* **EXERCISE BRIEF**
Copy verbatim the span of lines beginning at the line that contains "Is the lime hexagon partially hidden?" and ending with the final line of the data. Exclude pictures from the copy.

[begin MATERIAL PROVIDED]

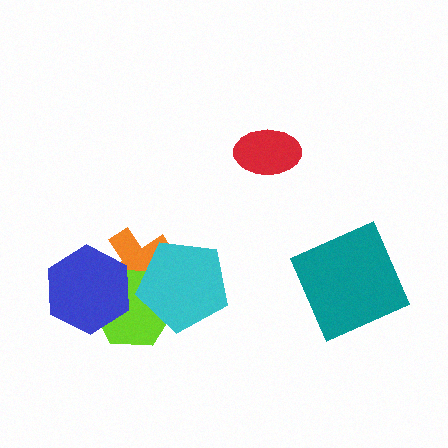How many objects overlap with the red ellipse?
0 objects overlap with the red ellipse.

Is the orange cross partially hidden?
Yes, it is partially covered by another shape.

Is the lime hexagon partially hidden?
Yes, it is partially covered by another shape.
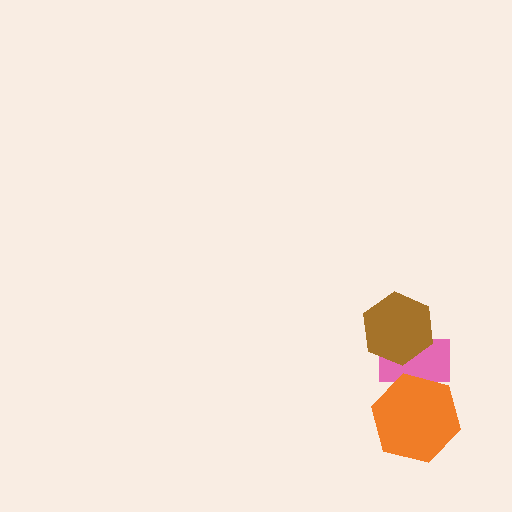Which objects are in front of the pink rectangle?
2 objects cover part of the pink rectangle: the brown hexagon and the orange hexagon.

[end MATERIAL PROVIDED]

* **WRITTEN ANSWER**
Is the lime hexagon partially hidden?
Yes, it is partially covered by another shape.
Which objects are in front of the pink rectangle?
2 objects cover part of the pink rectangle: the brown hexagon and the orange hexagon.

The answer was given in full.